DESCRIPTION OF THE TASK: Transcribe each of the records below exactly, excluding all pictures.

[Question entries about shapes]

----

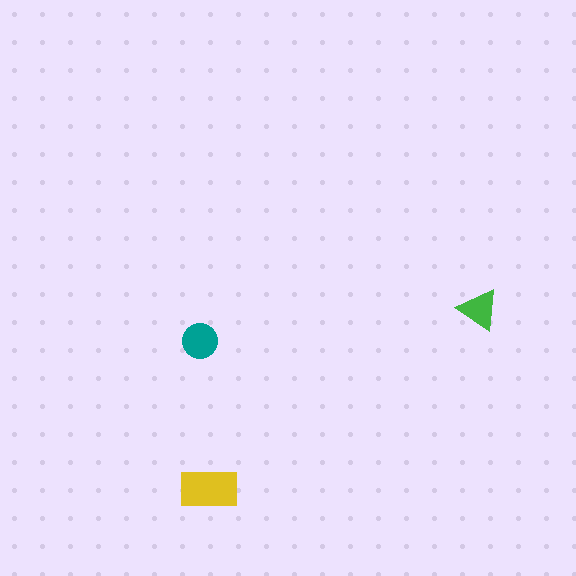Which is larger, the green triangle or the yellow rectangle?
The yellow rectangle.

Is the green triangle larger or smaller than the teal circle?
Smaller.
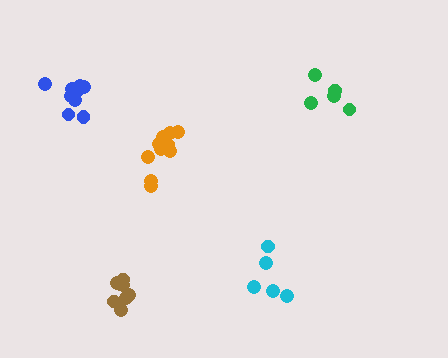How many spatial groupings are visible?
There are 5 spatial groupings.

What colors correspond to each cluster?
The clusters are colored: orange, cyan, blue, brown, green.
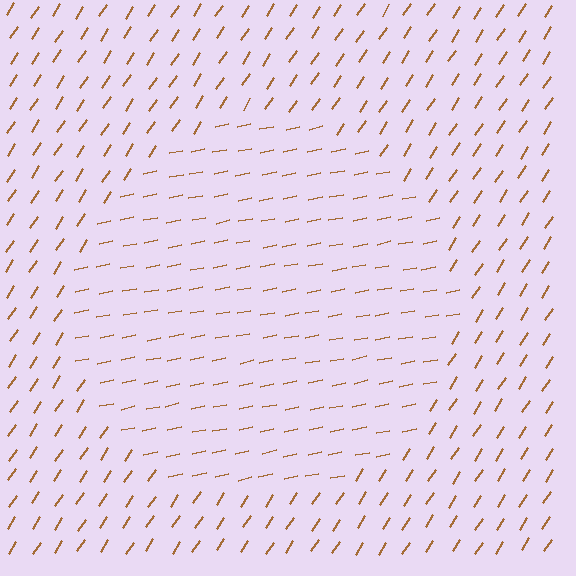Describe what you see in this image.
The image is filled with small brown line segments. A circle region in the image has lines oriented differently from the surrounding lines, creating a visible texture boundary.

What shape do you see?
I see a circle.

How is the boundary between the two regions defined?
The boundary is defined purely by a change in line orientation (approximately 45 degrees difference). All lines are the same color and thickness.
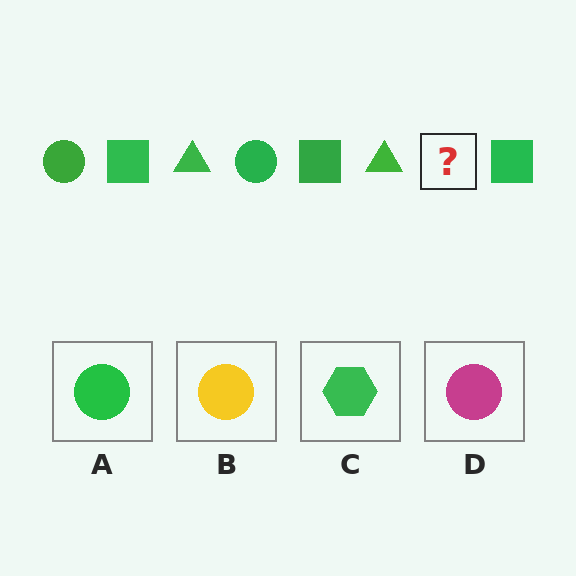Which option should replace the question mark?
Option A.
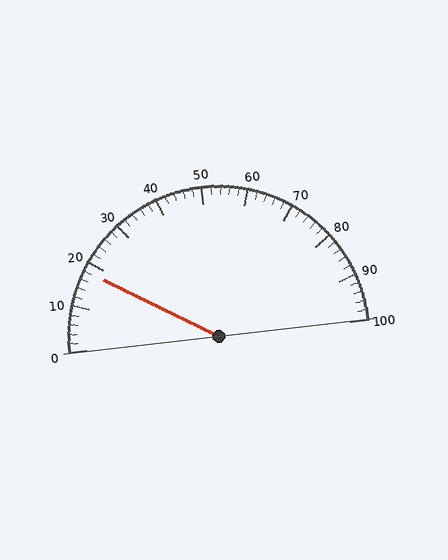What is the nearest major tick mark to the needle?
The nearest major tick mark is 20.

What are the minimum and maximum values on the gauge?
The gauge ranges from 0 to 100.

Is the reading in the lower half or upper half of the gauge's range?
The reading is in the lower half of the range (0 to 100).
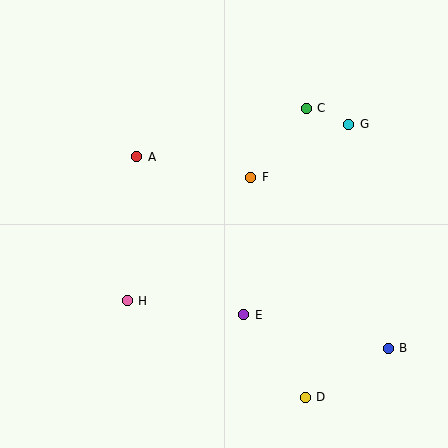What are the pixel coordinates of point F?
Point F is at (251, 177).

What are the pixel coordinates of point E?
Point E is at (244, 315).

----

SOLUTION FOR THIS EXERCISE:
Which is larger, the green triangle or the yellow rectangle?
The yellow rectangle.

Is the green triangle larger or smaller than the teal circle?
Smaller.
How many spatial groupings are visible?
There are 5 spatial groupings.

What colors correspond to each cluster?
The clusters are colored: orange, cyan, blue, brown, green.
Describe what you see in this image.
The image is filled with small brown line segments. A circle region in the image has lines oriented differently from the surrounding lines, creating a visible texture boundary.

What shape do you see?
I see a circle.

How is the boundary between the two regions defined?
The boundary is defined purely by a change in line orientation (approximately 45 degrees difference). All lines are the same color and thickness.
Which option should replace the question mark?
Option A.
What is the nearest major tick mark to the needle?
The nearest major tick mark is 20.

What are the minimum and maximum values on the gauge?
The gauge ranges from 0 to 100.

Is the reading in the lower half or upper half of the gauge's range?
The reading is in the lower half of the range (0 to 100).
What are the pixel coordinates of point F?
Point F is at (251, 177).

What are the pixel coordinates of point E?
Point E is at (244, 315).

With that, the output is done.